____ Data supplied
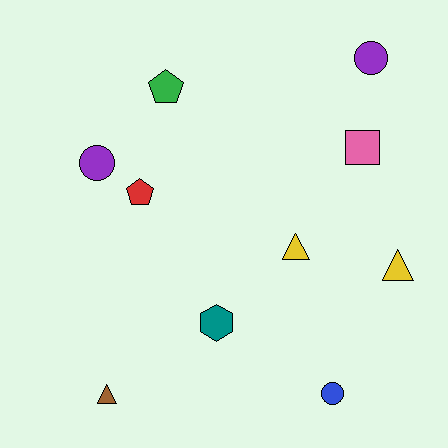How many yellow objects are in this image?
There are 2 yellow objects.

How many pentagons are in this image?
There are 2 pentagons.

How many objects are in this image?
There are 10 objects.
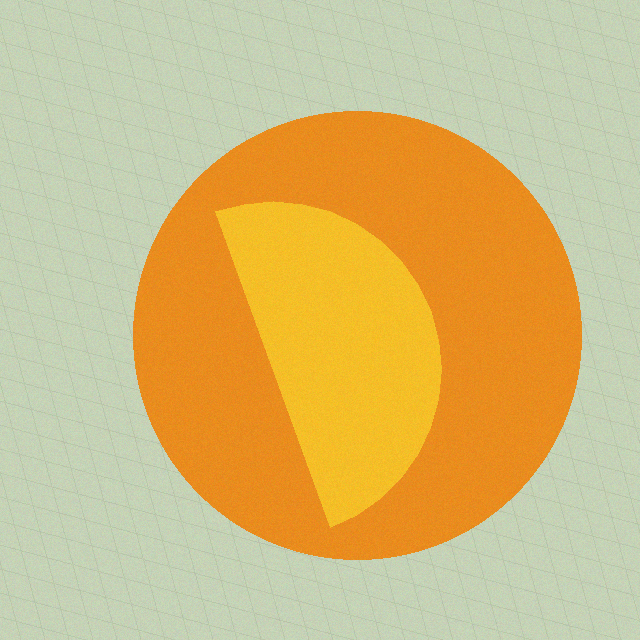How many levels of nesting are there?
2.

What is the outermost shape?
The orange circle.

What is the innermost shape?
The yellow semicircle.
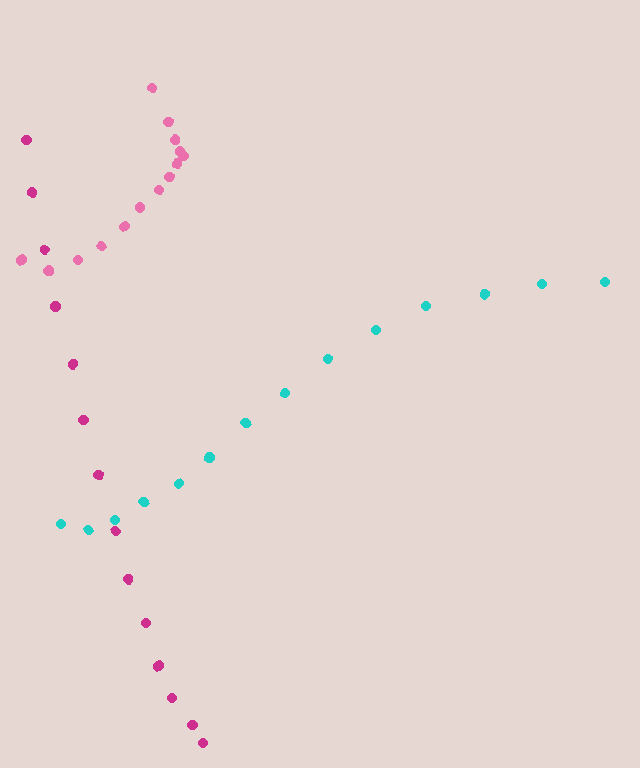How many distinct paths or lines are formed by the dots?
There are 3 distinct paths.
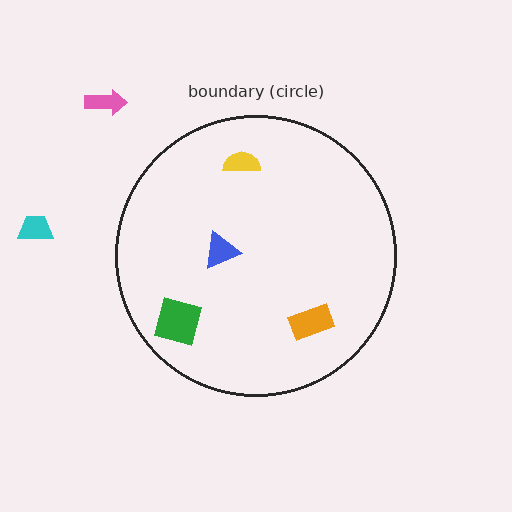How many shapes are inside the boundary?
4 inside, 2 outside.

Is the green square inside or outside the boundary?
Inside.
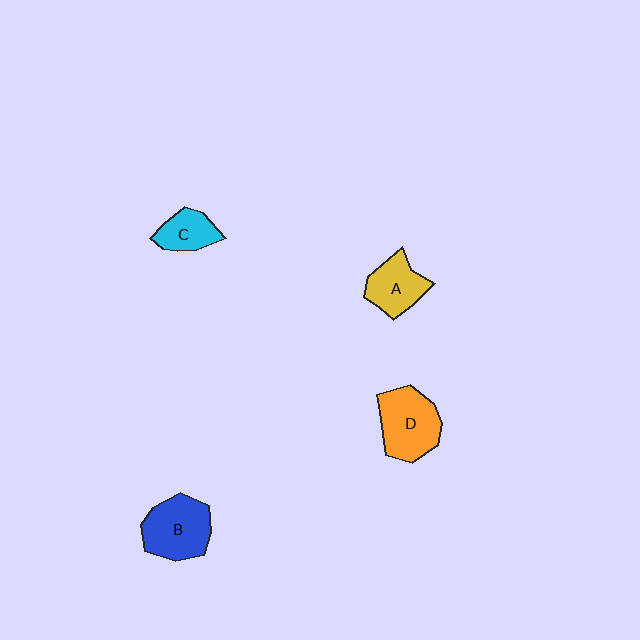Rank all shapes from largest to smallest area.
From largest to smallest: B (blue), D (orange), A (yellow), C (cyan).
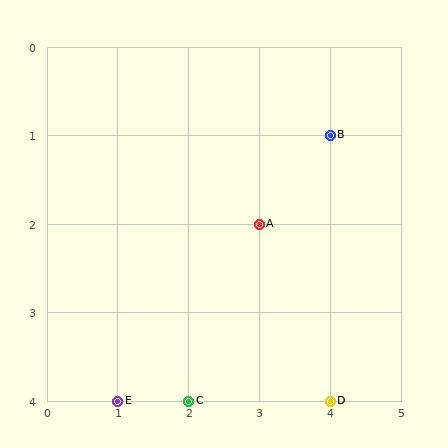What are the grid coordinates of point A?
Point A is at grid coordinates (3, 2).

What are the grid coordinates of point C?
Point C is at grid coordinates (2, 4).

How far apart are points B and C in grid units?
Points B and C are 2 columns and 3 rows apart (about 3.6 grid units diagonally).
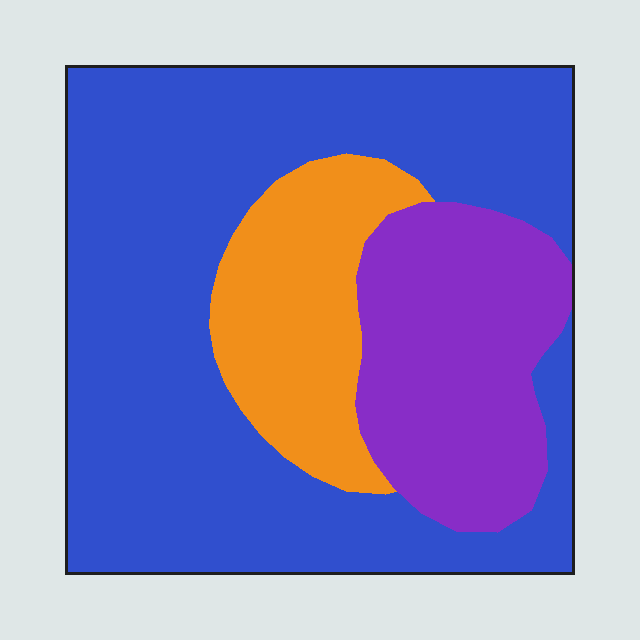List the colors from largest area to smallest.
From largest to smallest: blue, purple, orange.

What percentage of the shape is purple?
Purple covers roughly 20% of the shape.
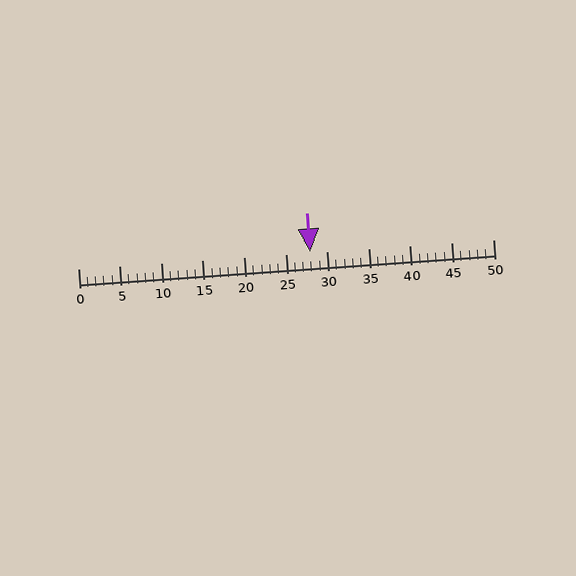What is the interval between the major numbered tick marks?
The major tick marks are spaced 5 units apart.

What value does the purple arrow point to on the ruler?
The purple arrow points to approximately 28.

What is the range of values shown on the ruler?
The ruler shows values from 0 to 50.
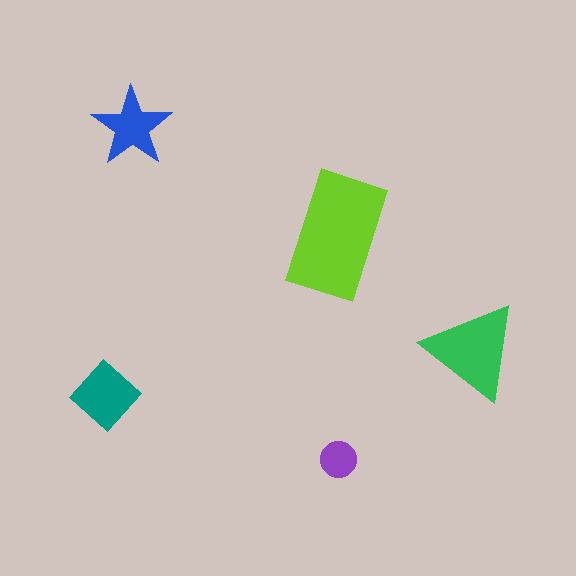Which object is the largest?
The lime rectangle.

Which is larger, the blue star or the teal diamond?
The teal diamond.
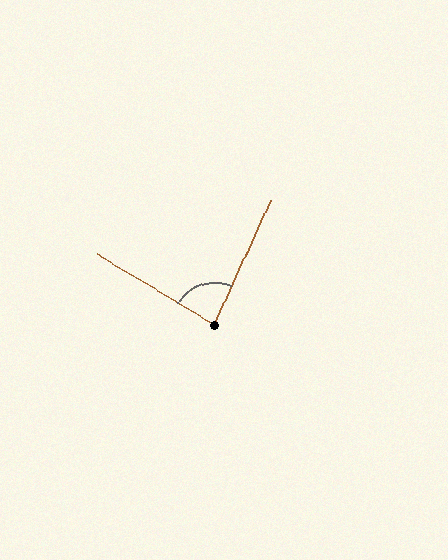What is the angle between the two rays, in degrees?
Approximately 83 degrees.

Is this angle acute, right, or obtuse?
It is acute.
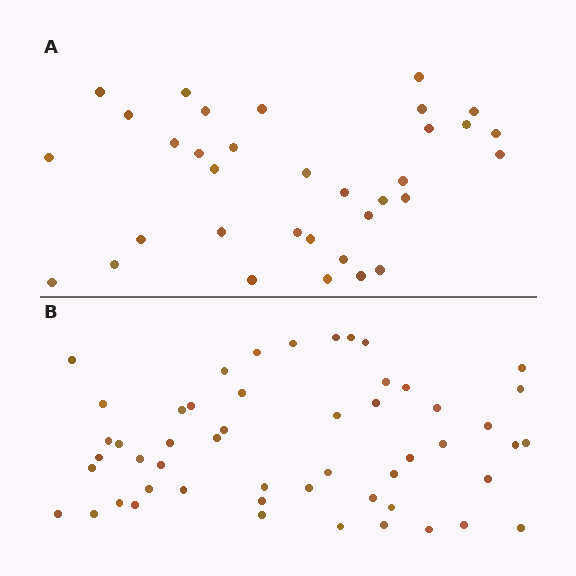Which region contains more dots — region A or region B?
Region B (the bottom region) has more dots.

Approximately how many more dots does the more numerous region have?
Region B has approximately 20 more dots than region A.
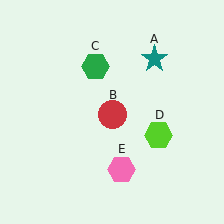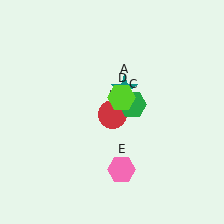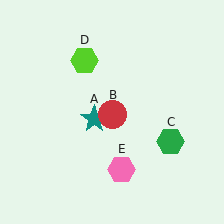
________
Problem to solve:
Transcribe every record above exactly, leaving out the pictures.

Result of this exercise:
How many yellow objects are in this image?
There are 2 yellow objects.

How many pentagons are in this image?
There are 2 pentagons.

How many objects are in this image?
There are 10 objects.
How many levels of nesting are there?
2.

What is the outermost shape?
The orange circle.

What is the innermost shape?
The yellow semicircle.
How many distinct paths or lines are formed by the dots?
There are 3 distinct paths.
How many shapes are inside the boundary?
4 inside, 2 outside.

Is the green square inside or outside the boundary?
Inside.
Rank all shapes from largest to smallest area.
From largest to smallest: B (blue), D (orange), A (yellow), C (cyan).
What are the grid coordinates of point A?
Point A is at grid coordinates (3, 2).

What are the grid coordinates of point C?
Point C is at grid coordinates (2, 4).

How far apart are points B and C in grid units?
Points B and C are 2 columns and 3 rows apart (about 3.6 grid units diagonally).
List the colors from largest area to smallest.
From largest to smallest: blue, purple, orange.

What percentage of the shape is purple?
Purple covers roughly 20% of the shape.
What is the interval between the major numbered tick marks?
The major tick marks are spaced 5 units apart.

What value does the purple arrow point to on the ruler?
The purple arrow points to approximately 28.

What is the range of values shown on the ruler?
The ruler shows values from 0 to 50.
Which object is the largest?
The lime rectangle.

Which is larger, the blue star or the teal diamond?
The teal diamond.
What is the angle between the two rays, in degrees?
Approximately 83 degrees.

Is this angle acute, right, or obtuse?
It is acute.
Which region contains more dots — region A or region B?
Region B (the bottom region) has more dots.

Approximately how many more dots does the more numerous region have?
Region B has approximately 20 more dots than region A.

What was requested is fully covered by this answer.